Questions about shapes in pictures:
"""

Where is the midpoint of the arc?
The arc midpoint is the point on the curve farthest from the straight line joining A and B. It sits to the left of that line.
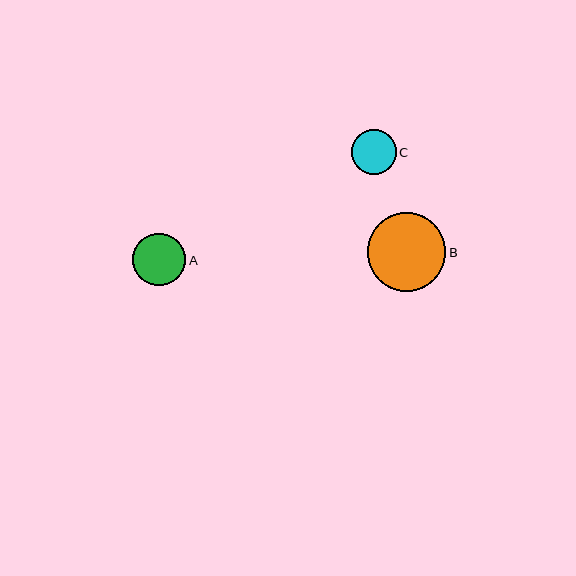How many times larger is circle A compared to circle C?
Circle A is approximately 1.2 times the size of circle C.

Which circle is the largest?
Circle B is the largest with a size of approximately 79 pixels.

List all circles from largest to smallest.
From largest to smallest: B, A, C.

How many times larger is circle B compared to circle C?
Circle B is approximately 1.8 times the size of circle C.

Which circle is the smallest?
Circle C is the smallest with a size of approximately 45 pixels.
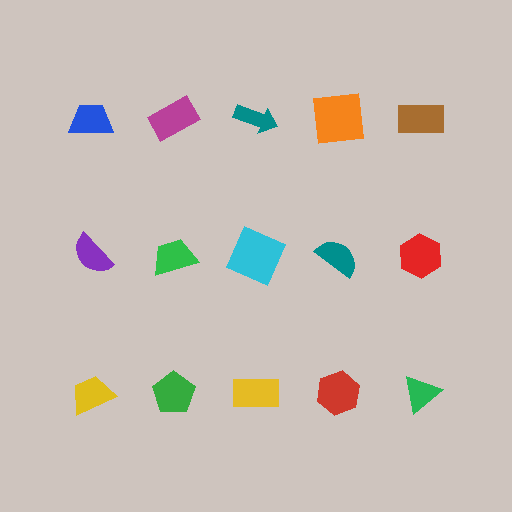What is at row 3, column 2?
A green pentagon.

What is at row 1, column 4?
An orange square.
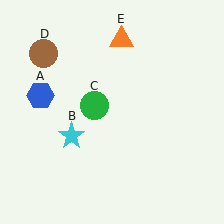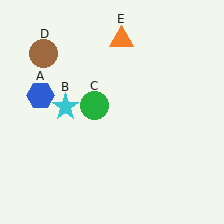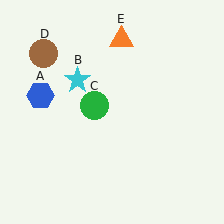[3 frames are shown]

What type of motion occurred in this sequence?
The cyan star (object B) rotated clockwise around the center of the scene.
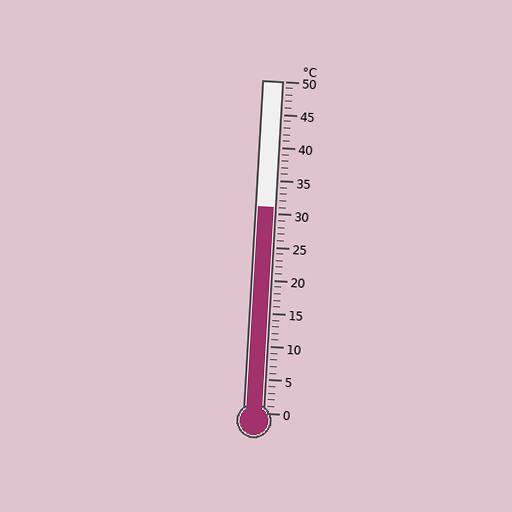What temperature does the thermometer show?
The thermometer shows approximately 31°C.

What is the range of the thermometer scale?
The thermometer scale ranges from 0°C to 50°C.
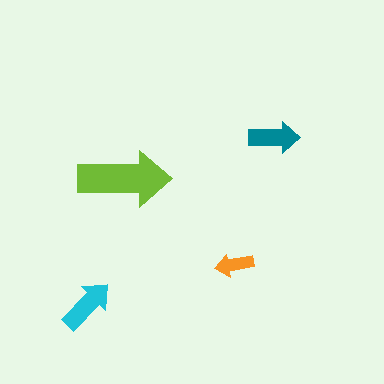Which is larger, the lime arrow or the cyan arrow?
The lime one.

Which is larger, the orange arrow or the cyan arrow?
The cyan one.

"""

* Your task
Make an exact copy of every record, pictures excluded.

* Output
Where is the midpoint of the arc?
The arc midpoint is the point on the curve farthest from the straight line joining A and B. It sits to the left of that line.
How many times larger is circle A compared to circle C?
Circle A is approximately 1.2 times the size of circle C.

Which circle is the largest?
Circle B is the largest with a size of approximately 79 pixels.

List all circles from largest to smallest.
From largest to smallest: B, A, C.

How many times larger is circle B compared to circle C?
Circle B is approximately 1.8 times the size of circle C.

Which circle is the smallest?
Circle C is the smallest with a size of approximately 45 pixels.
What is at row 3, column 2?
A green pentagon.

What is at row 1, column 4?
An orange square.
[3 frames are shown]

What type of motion occurred in this sequence?
The cyan star (object B) rotated clockwise around the center of the scene.
What temperature does the thermometer show?
The thermometer shows approximately 31°C.

What is the range of the thermometer scale?
The thermometer scale ranges from 0°C to 50°C.
Which is larger, the lime arrow or the cyan arrow?
The lime one.

Which is larger, the orange arrow or the cyan arrow?
The cyan one.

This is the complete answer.